◆ **What is asked**
Print exactly the part opening with the line containing "Which angle is the smallest?" and closing with the line containing "[3 frames are shown]", with both of those lines included.

◆ **Provided records**
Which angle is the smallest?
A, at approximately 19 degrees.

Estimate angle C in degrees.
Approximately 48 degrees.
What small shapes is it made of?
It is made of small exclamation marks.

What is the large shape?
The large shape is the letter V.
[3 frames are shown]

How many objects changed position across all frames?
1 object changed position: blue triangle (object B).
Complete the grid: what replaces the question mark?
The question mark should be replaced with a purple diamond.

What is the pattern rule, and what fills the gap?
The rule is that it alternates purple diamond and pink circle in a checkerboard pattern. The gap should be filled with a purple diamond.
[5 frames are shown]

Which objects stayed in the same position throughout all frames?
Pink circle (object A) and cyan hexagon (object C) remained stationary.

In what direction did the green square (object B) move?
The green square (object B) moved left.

---

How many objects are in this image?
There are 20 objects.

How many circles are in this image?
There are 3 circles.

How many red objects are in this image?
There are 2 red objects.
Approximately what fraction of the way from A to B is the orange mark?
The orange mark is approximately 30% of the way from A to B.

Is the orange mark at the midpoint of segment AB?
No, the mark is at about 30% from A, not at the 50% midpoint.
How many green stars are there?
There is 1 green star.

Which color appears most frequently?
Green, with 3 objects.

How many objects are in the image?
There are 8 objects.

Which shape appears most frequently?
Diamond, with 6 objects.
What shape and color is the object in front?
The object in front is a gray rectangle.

◆ **Response to this exercise**
Which angle is the smallest?
A, at approximately 19 degrees.

Estimate angle C in degrees.
Approximately 48 degrees.
What small shapes is it made of?
It is made of small exclamation marks.

What is the large shape?
The large shape is the letter V.
[3 frames are shown]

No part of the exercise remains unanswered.